[Entries from a figure question set]
* begin *
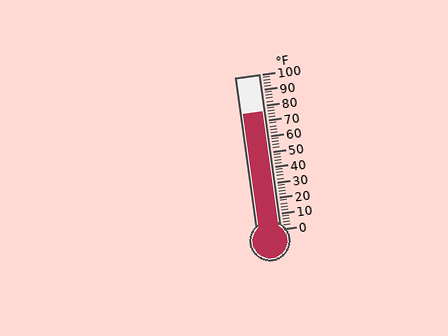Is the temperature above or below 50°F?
The temperature is above 50°F.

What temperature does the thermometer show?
The thermometer shows approximately 76°F.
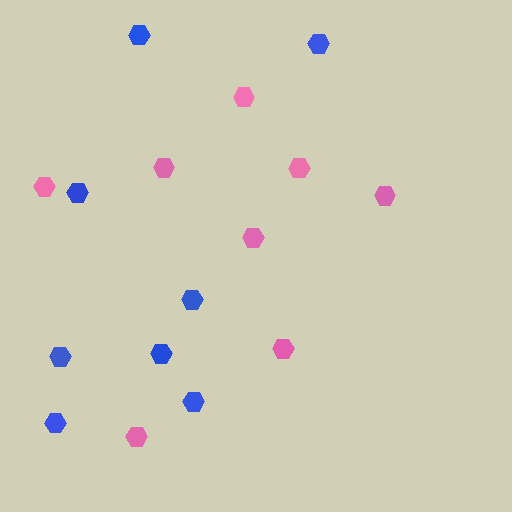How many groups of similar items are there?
There are 2 groups: one group of pink hexagons (8) and one group of blue hexagons (8).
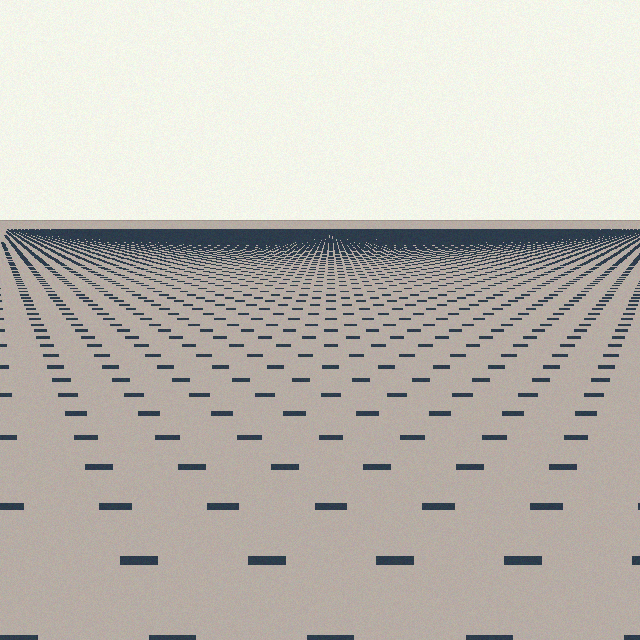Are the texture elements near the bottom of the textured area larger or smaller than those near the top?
* end *
◆ **EXERCISE AIM**: Every line above should be repeated exactly; pictures stay out of the copy.

◆ **FULL RESPONSE**:
Is the temperature above or below 50°F?
The temperature is above 50°F.

What temperature does the thermometer show?
The thermometer shows approximately 76°F.
How many groups of similar items are there?
There are 2 groups: one group of pink hexagons (8) and one group of blue hexagons (8).
Are the texture elements near the bottom of the textured area larger or smaller than those near the top?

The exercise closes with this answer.